* [To do] Transcribe every line exactly and omit anything that is a picture.

:: Provided records ::

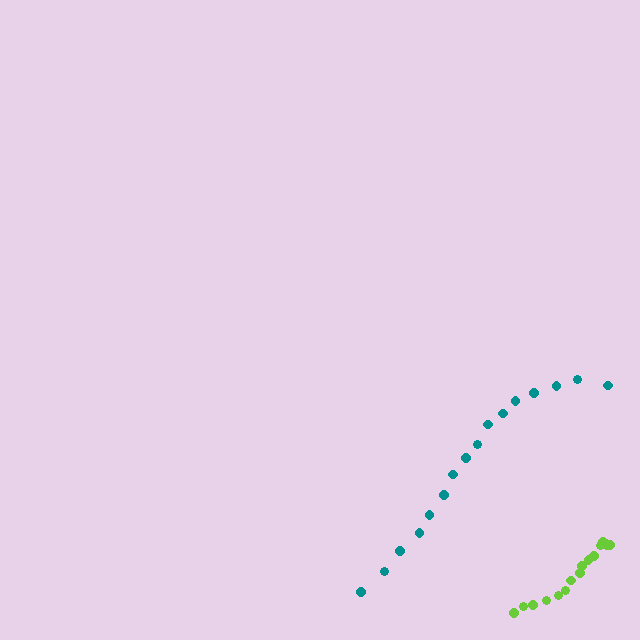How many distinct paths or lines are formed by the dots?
There are 2 distinct paths.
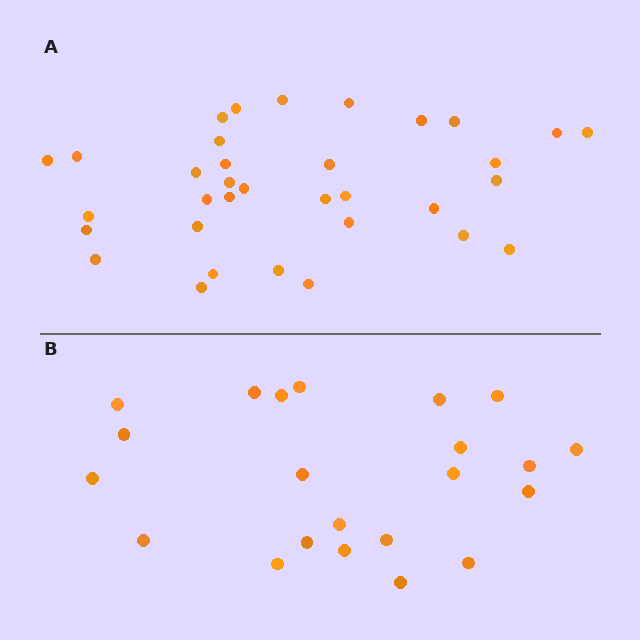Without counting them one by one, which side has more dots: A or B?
Region A (the top region) has more dots.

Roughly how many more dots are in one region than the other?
Region A has roughly 12 or so more dots than region B.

:::

* [Exercise output]
How many distinct paths or lines are formed by the dots?
There are 2 distinct paths.
Without counting them one by one, which side has more dots: A or B?
Region A (the top region) has more dots.

Roughly how many more dots are in one region than the other?
Region A has roughly 12 or so more dots than region B.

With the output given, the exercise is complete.